Set problem: Give again, verbatim, the lines between the line that contains "In which direction" and the line that contains "How many levels of nesting are there?", counting both ends. Pictures are excluded from the copy.

Stored data:
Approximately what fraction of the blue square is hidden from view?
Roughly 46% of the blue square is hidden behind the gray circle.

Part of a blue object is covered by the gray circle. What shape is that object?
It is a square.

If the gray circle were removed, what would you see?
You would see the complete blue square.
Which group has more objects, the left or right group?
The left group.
...
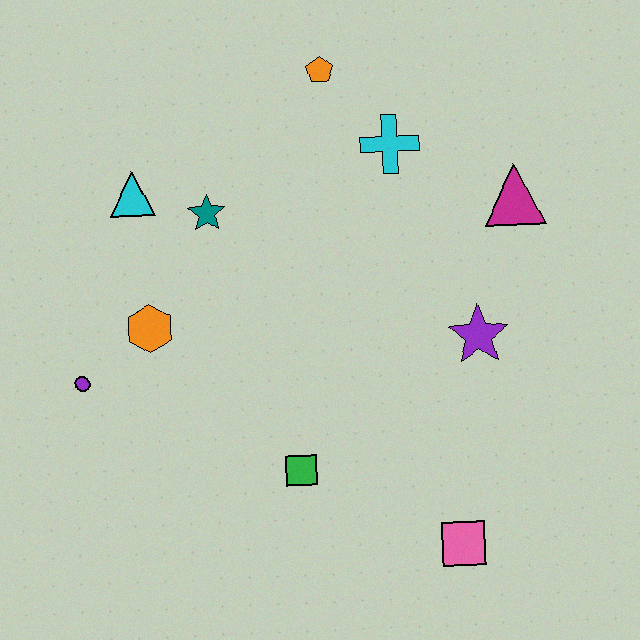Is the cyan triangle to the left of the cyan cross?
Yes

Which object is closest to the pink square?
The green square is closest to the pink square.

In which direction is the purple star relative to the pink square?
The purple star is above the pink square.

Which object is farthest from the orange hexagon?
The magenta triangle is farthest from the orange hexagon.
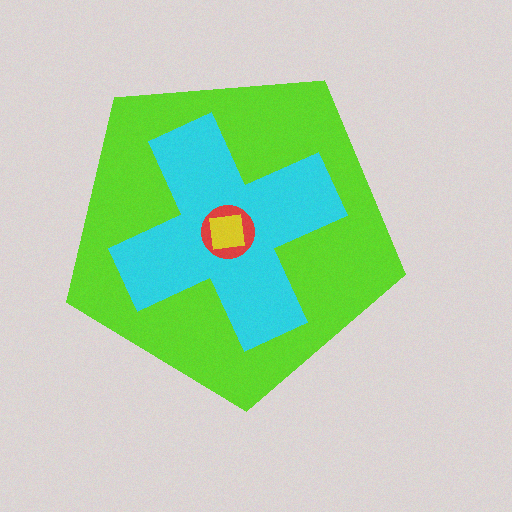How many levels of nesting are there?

Full solution:
In which direction is the purple star relative to the pink square?
The purple star is above the pink square.

Which object is farthest from the orange hexagon?
The magenta triangle is farthest from the orange hexagon.
How many levels of nesting are there?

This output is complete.